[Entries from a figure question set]
---

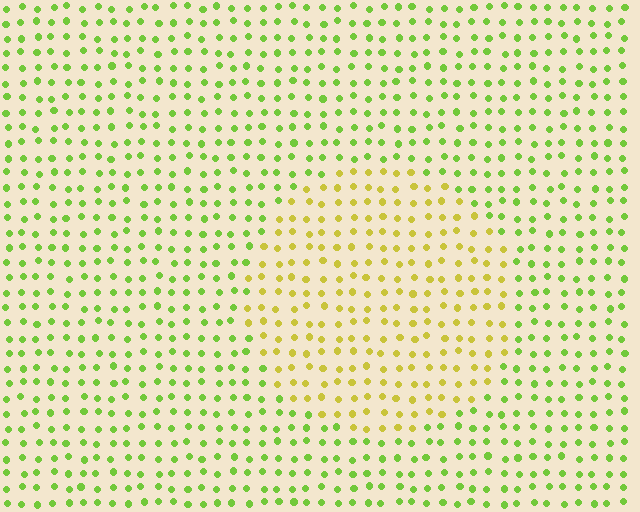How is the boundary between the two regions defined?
The boundary is defined purely by a slight shift in hue (about 39 degrees). Spacing, size, and orientation are identical on both sides.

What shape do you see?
I see a circle.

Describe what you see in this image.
The image is filled with small lime elements in a uniform arrangement. A circle-shaped region is visible where the elements are tinted to a slightly different hue, forming a subtle color boundary.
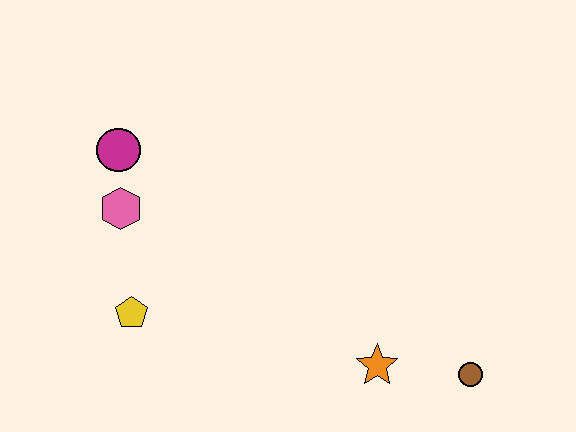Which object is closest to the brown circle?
The orange star is closest to the brown circle.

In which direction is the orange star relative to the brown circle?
The orange star is to the left of the brown circle.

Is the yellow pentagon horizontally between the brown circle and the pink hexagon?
Yes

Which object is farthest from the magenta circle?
The brown circle is farthest from the magenta circle.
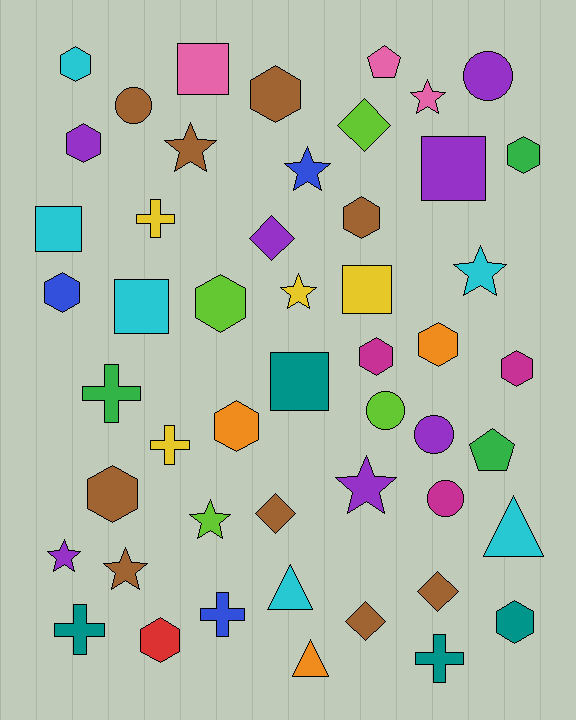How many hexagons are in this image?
There are 14 hexagons.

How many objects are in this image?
There are 50 objects.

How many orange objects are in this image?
There are 3 orange objects.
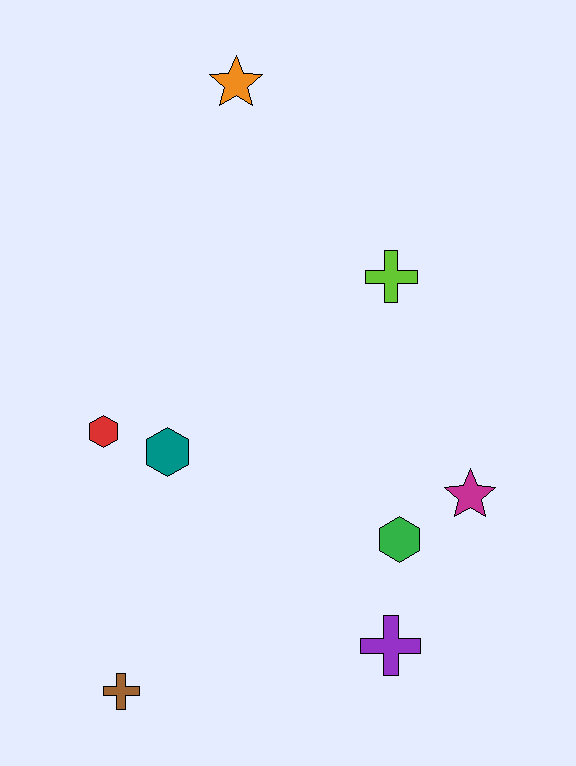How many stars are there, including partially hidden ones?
There are 2 stars.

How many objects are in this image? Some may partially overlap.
There are 8 objects.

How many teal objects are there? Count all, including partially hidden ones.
There is 1 teal object.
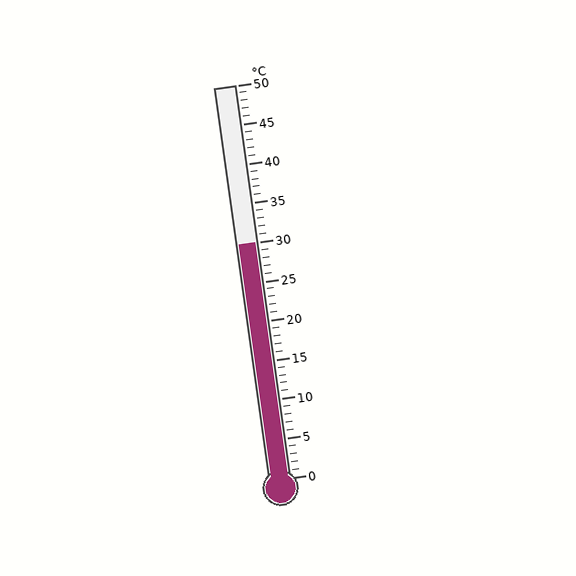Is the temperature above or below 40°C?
The temperature is below 40°C.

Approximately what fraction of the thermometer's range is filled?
The thermometer is filled to approximately 60% of its range.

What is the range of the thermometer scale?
The thermometer scale ranges from 0°C to 50°C.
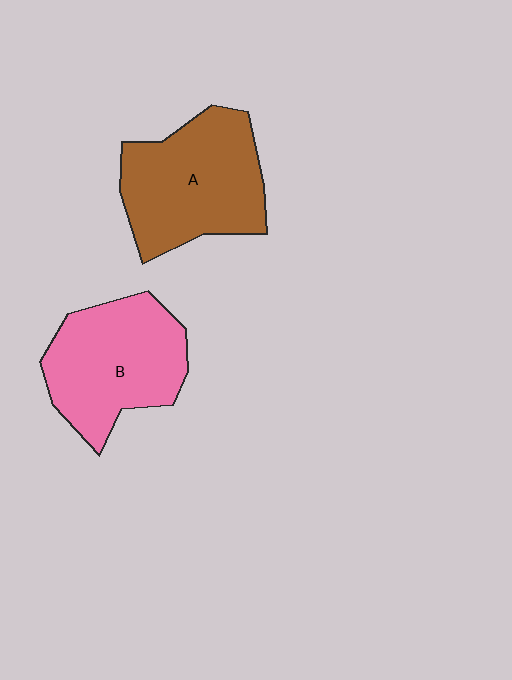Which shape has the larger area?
Shape A (brown).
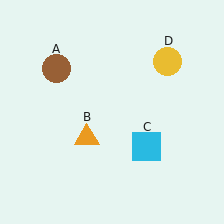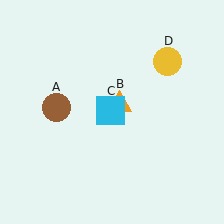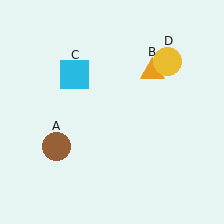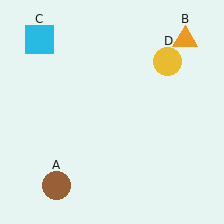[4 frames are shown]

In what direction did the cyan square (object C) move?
The cyan square (object C) moved up and to the left.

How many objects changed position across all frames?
3 objects changed position: brown circle (object A), orange triangle (object B), cyan square (object C).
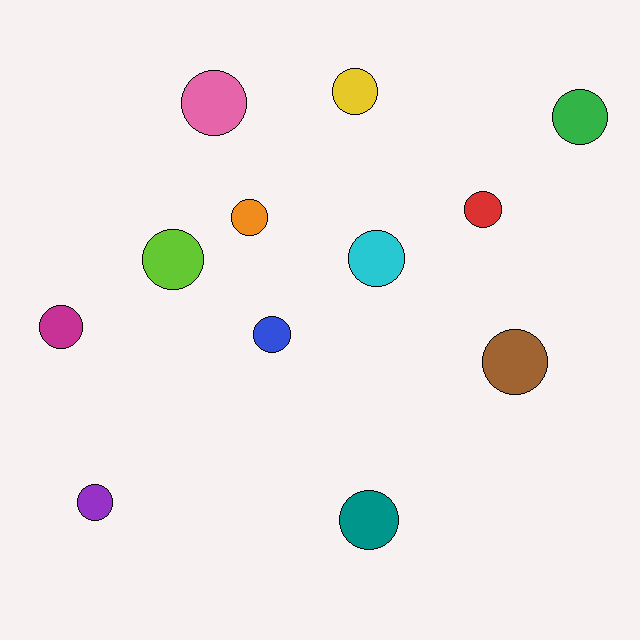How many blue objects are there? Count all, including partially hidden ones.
There is 1 blue object.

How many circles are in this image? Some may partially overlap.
There are 12 circles.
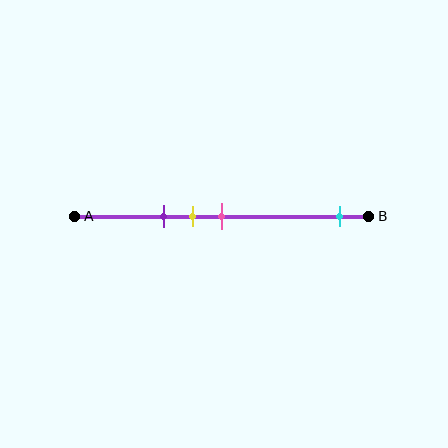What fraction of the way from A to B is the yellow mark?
The yellow mark is approximately 40% (0.4) of the way from A to B.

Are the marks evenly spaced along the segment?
No, the marks are not evenly spaced.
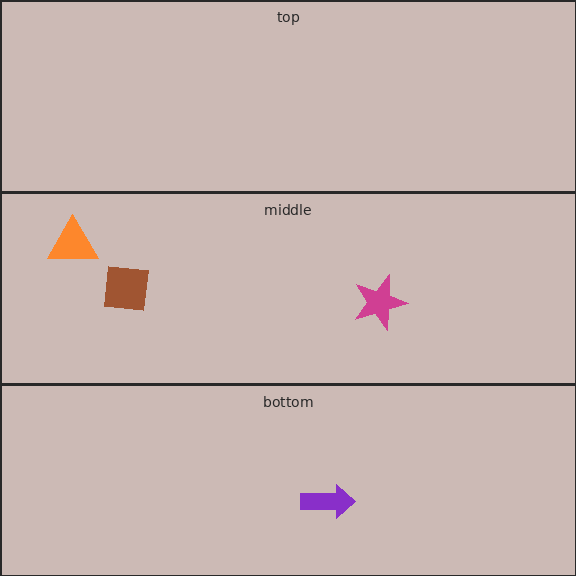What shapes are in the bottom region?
The purple arrow.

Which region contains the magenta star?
The middle region.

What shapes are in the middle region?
The brown square, the orange triangle, the magenta star.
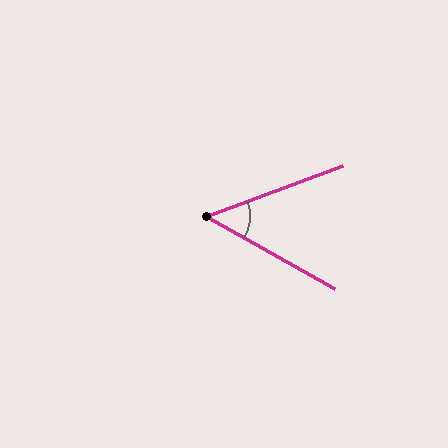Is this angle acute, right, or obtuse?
It is acute.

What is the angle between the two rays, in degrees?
Approximately 50 degrees.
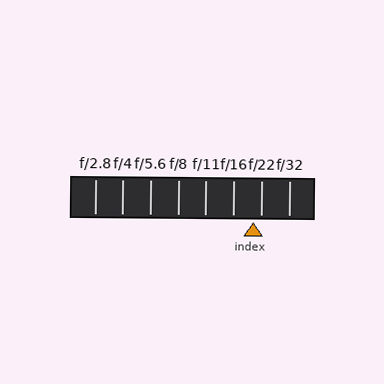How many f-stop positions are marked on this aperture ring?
There are 8 f-stop positions marked.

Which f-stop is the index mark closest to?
The index mark is closest to f/22.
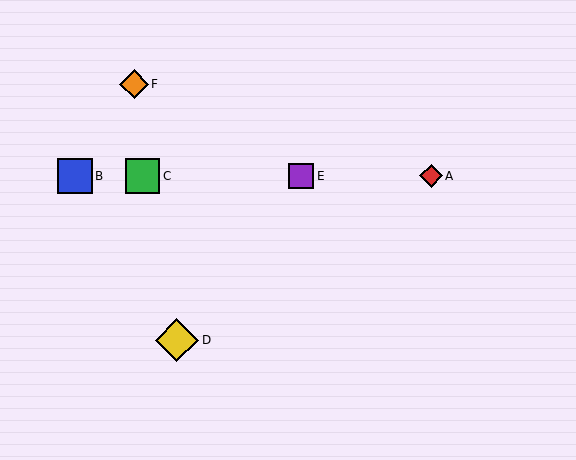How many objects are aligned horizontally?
4 objects (A, B, C, E) are aligned horizontally.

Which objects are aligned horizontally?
Objects A, B, C, E are aligned horizontally.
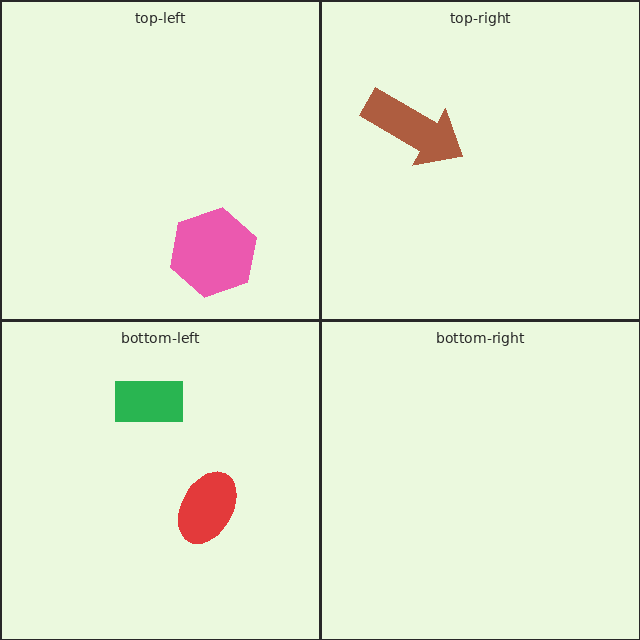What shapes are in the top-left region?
The pink hexagon.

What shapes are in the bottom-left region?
The green rectangle, the red ellipse.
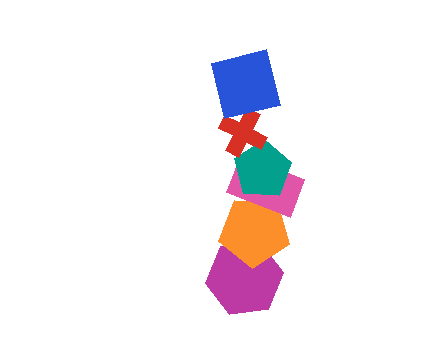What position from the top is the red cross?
The red cross is 2nd from the top.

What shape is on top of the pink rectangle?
The teal pentagon is on top of the pink rectangle.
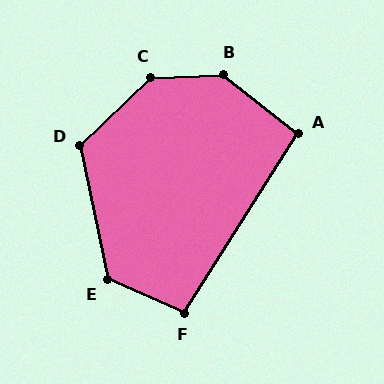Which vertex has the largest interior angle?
B, at approximately 139 degrees.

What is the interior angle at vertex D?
Approximately 122 degrees (obtuse).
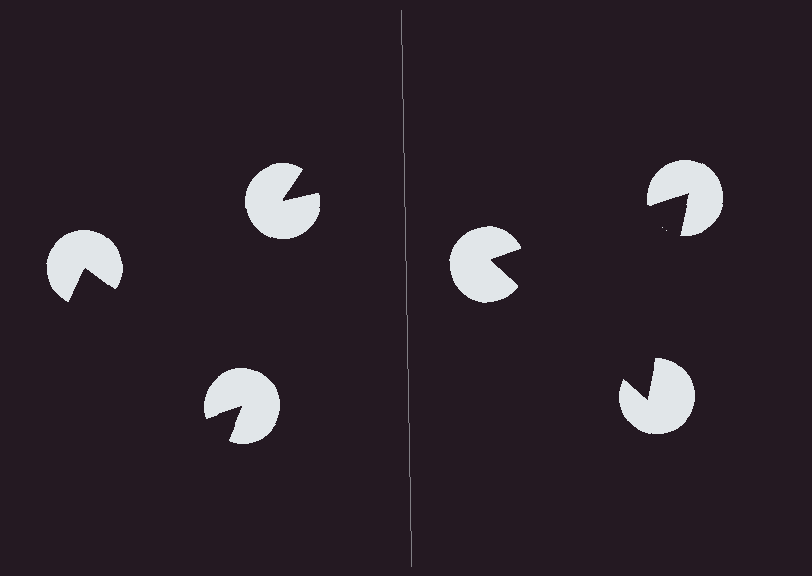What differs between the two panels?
The pac-man discs are positioned identically on both sides; only the wedge orientations differ. On the right they align to a triangle; on the left they are misaligned.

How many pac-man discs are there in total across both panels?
6 — 3 on each side.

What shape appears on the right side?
An illusory triangle.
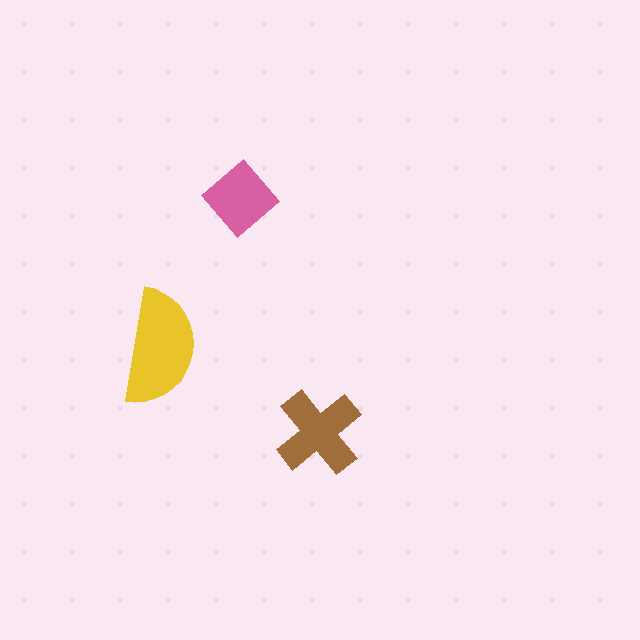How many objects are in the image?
There are 3 objects in the image.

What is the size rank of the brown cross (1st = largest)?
2nd.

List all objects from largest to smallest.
The yellow semicircle, the brown cross, the pink diamond.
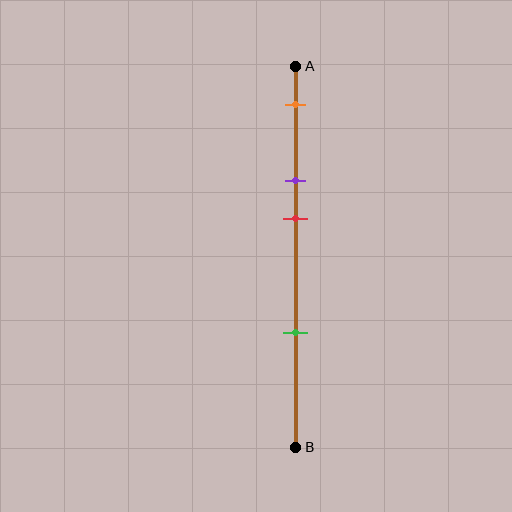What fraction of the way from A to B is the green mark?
The green mark is approximately 70% (0.7) of the way from A to B.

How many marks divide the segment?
There are 4 marks dividing the segment.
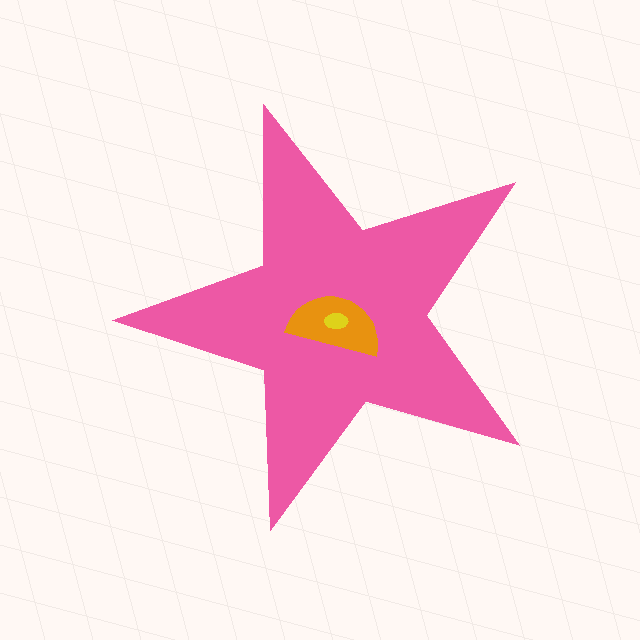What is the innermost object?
The yellow ellipse.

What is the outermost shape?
The pink star.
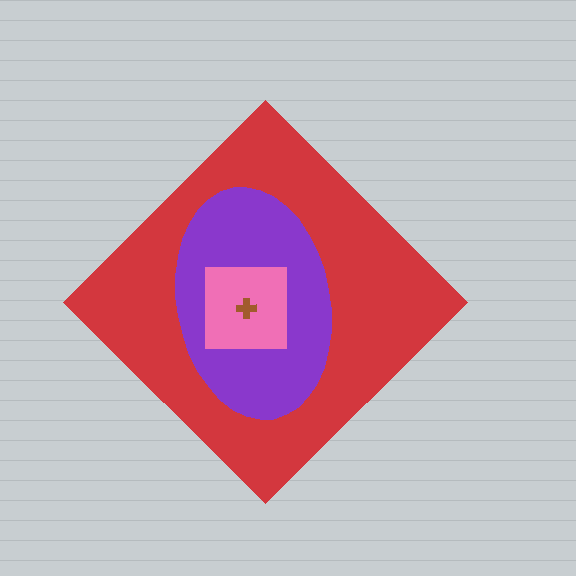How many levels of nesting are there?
4.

---

- **AIM OF THE EXERCISE**
Take the data above and repeat it exactly, leaving each picture out.

- **WRITTEN SOLUTION**
How is the boundary between the two regions defined?
The boundary is defined purely by a slight shift in hue (about 39 degrees). Spacing, size, and orientation are identical on both sides.

What shape do you see?
I see a circle.

Describe what you see in this image.
The image is filled with small lime elements in a uniform arrangement. A circle-shaped region is visible where the elements are tinted to a slightly different hue, forming a subtle color boundary.
Which object is closest to the brown circle?
The orange star is closest to the brown circle.

In which direction is the orange star relative to the brown circle?
The orange star is to the left of the brown circle.

Is the yellow pentagon horizontally between the brown circle and the pink hexagon?
Yes

Which object is farthest from the magenta circle?
The brown circle is farthest from the magenta circle.
How many hexagons are in this image?
There are 14 hexagons.

How many objects are in this image?
There are 50 objects.

How many orange objects are in this image?
There are 3 orange objects.
How many stars are there, including partially hidden ones?
There are 2 stars.

How many objects are in this image? Some may partially overlap.
There are 8 objects.

How many teal objects are there? Count all, including partially hidden ones.
There is 1 teal object.
Is the temperature above or below 40°C?
The temperature is below 40°C.

Approximately what fraction of the thermometer's range is filled?
The thermometer is filled to approximately 60% of its range.

What is the range of the thermometer scale?
The thermometer scale ranges from 0°C to 50°C.
Which shape has the larger area?
Shape A (brown).
[4 frames are shown]

In what direction did the cyan square (object C) move?
The cyan square (object C) moved up and to the left.

How many objects changed position across all frames?
3 objects changed position: brown circle (object A), orange triangle (object B), cyan square (object C).
How many blue objects are there? Count all, including partially hidden ones.
There is 1 blue object.

How many circles are in this image? Some may partially overlap.
There are 12 circles.
What fraction of the way from A to B is the yellow mark?
The yellow mark is approximately 40% (0.4) of the way from A to B.

Are the marks evenly spaced along the segment?
No, the marks are not evenly spaced.
What shapes are in the bottom region?
The purple arrow.

Which region contains the magenta star?
The middle region.

What shapes are in the middle region?
The brown square, the orange triangle, the magenta star.
Is this angle acute, right, or obtuse?
It is acute.

What is the angle between the two rays, in degrees?
Approximately 50 degrees.
How many f-stop positions are marked on this aperture ring?
There are 8 f-stop positions marked.

Which f-stop is the index mark closest to?
The index mark is closest to f/22.
How many objects are aligned horizontally?
4 objects (A, B, C, E) are aligned horizontally.

Which objects are aligned horizontally?
Objects A, B, C, E are aligned horizontally.
What shapes are in the top-left region?
The pink hexagon.

What shapes are in the bottom-left region?
The green rectangle, the red ellipse.
What position from the top is the red cross?
The red cross is 2nd from the top.

What shape is on top of the pink rectangle?
The teal pentagon is on top of the pink rectangle.
Which vertex has the largest interior angle?
B, at approximately 139 degrees.

What is the interior angle at vertex D?
Approximately 122 degrees (obtuse).
What differs between the two panels?
The pac-man discs are positioned identically on both sides; only the wedge orientations differ. On the right they align to a triangle; on the left they are misaligned.

How many pac-man discs are there in total across both panels?
6 — 3 on each side.

What shape appears on the right side?
An illusory triangle.
How many objects are in the image?
There are 3 objects in the image.

What is the size rank of the brown cross (1st = largest)?
2nd.

List all objects from largest to smallest.
The yellow semicircle, the brown cross, the pink diamond.
What fraction of the way from A to B is the green mark?
The green mark is approximately 70% (0.7) of the way from A to B.

How many marks divide the segment?
There are 4 marks dividing the segment.
What is the innermost object?
The yellow ellipse.

What is the outermost shape?
The pink star.
How many levels of nesting are there?
4.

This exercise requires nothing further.